• TASK DATA:

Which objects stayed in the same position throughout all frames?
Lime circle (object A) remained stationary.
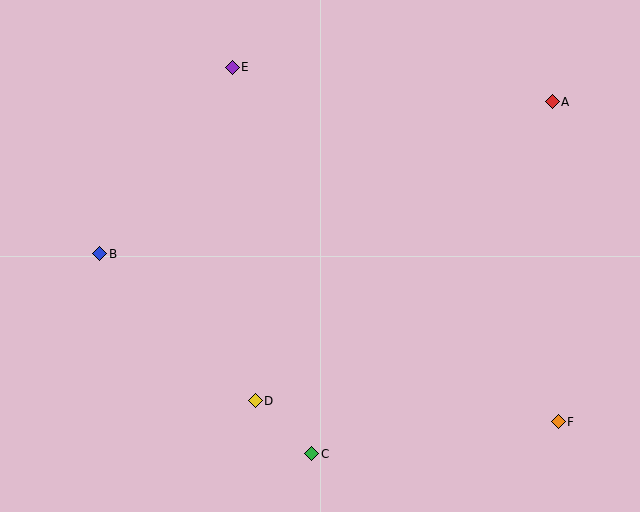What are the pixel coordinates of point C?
Point C is at (312, 454).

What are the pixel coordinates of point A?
Point A is at (552, 102).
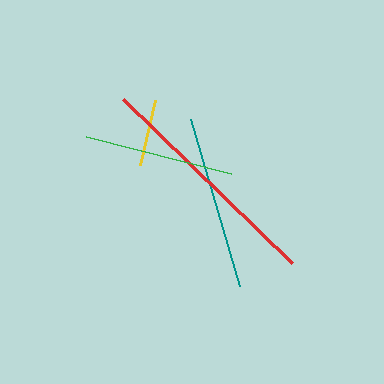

• WORK INSTRUCTIONS:
Using the records above, copy exactly and only the lines from the line with "What are the pixel coordinates of point C?" through the end, both included; leave every picture out.

• RESULT FOR THIS EXERCISE:
What are the pixel coordinates of point C?
Point C is at (312, 454).

What are the pixel coordinates of point A?
Point A is at (552, 102).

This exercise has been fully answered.